TASK DESCRIPTION
Copy exactly the lines from the one containing "About how many" through the one containing "[Two images are shown]", both included, and leave out any pictures.

>> BEGIN INPUT FOR THIS TASK

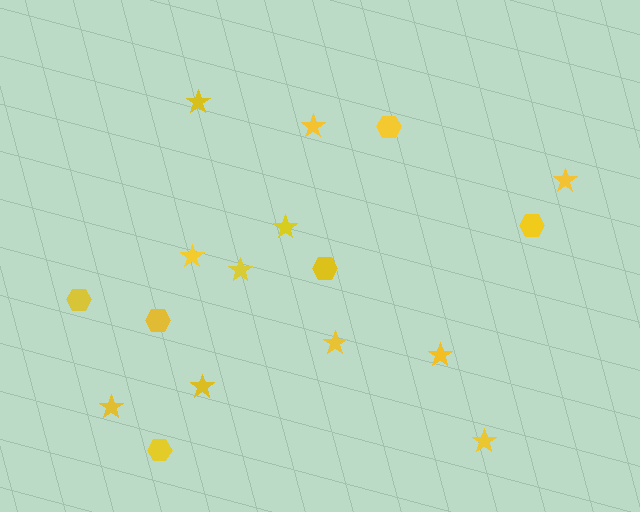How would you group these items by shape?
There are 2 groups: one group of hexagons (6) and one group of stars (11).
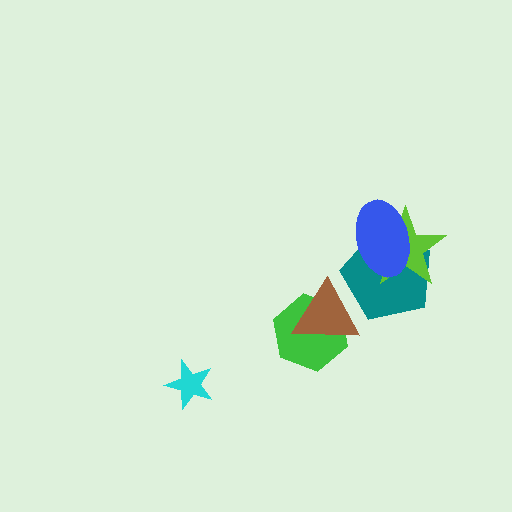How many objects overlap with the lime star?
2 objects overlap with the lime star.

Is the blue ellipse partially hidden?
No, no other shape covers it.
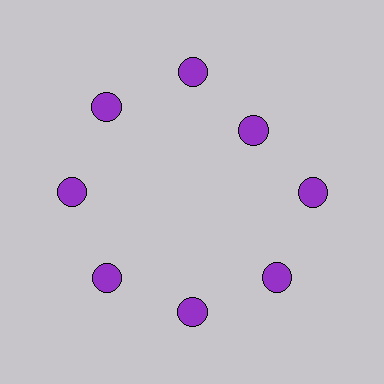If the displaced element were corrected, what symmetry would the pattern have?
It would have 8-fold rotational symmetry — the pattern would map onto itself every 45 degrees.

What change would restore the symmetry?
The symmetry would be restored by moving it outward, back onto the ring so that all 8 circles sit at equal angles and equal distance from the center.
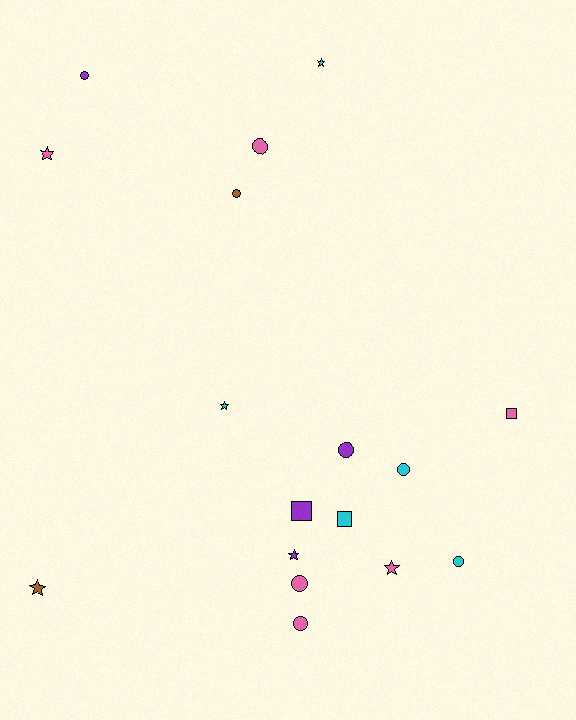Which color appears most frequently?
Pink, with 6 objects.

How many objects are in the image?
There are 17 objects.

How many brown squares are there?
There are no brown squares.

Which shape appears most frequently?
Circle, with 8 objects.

>> END INPUT FOR THIS TASK
>> BEGIN INPUT FOR THIS TASK

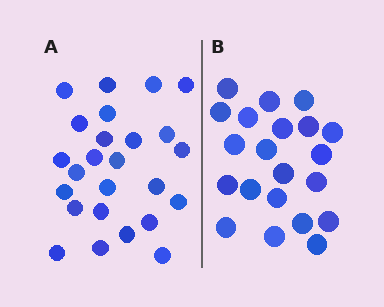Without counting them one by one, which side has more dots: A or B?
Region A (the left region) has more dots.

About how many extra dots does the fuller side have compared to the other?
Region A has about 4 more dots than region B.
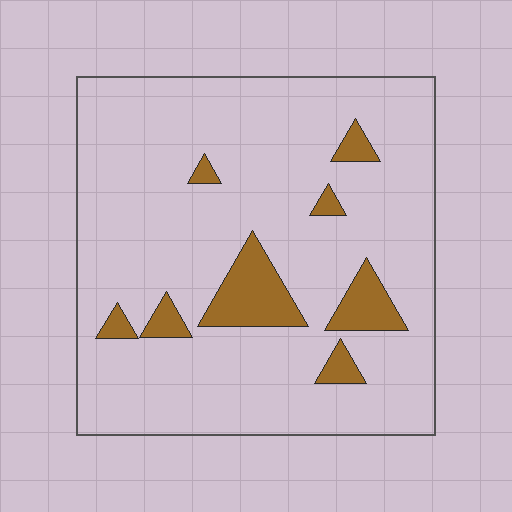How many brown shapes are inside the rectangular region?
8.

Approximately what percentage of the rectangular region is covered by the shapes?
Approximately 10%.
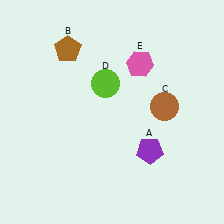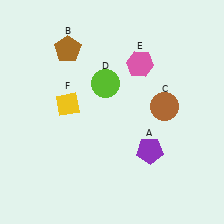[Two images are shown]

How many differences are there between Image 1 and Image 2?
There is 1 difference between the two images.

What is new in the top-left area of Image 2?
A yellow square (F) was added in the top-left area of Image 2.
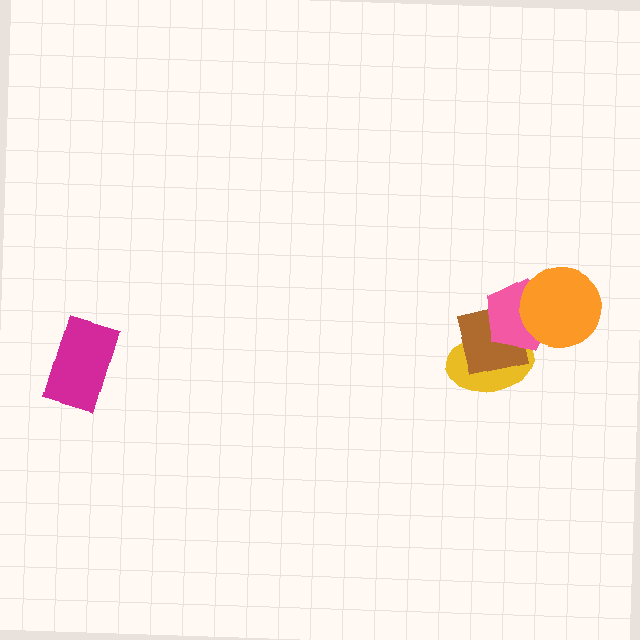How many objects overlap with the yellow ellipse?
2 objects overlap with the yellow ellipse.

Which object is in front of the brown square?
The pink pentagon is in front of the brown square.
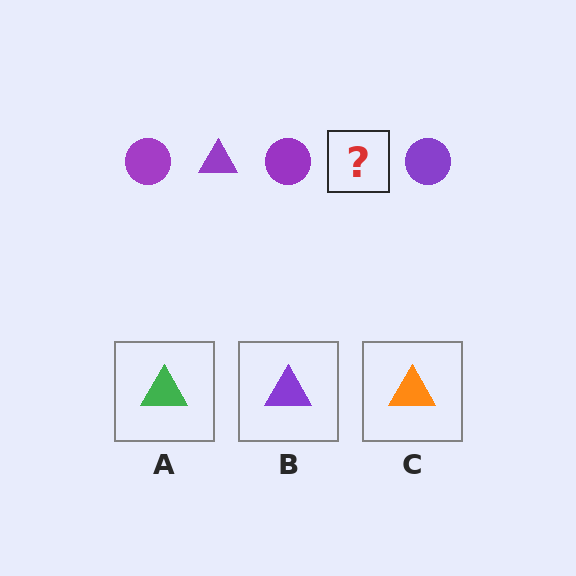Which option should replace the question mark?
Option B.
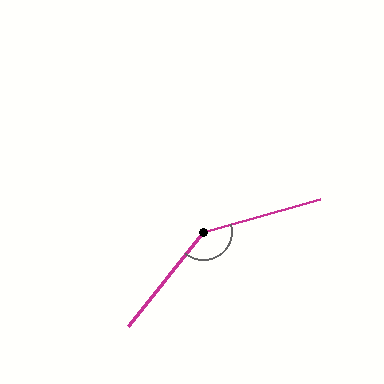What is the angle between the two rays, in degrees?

>> END INPUT FOR THIS TASK

EXERCISE SOLUTION
About how many extra dots does the fuller side have compared to the other?
Region A has about 4 more dots than region B.
How many brown shapes are inside the rectangular region?
8.

Approximately what percentage of the rectangular region is covered by the shapes?
Approximately 10%.
[Two images are shown]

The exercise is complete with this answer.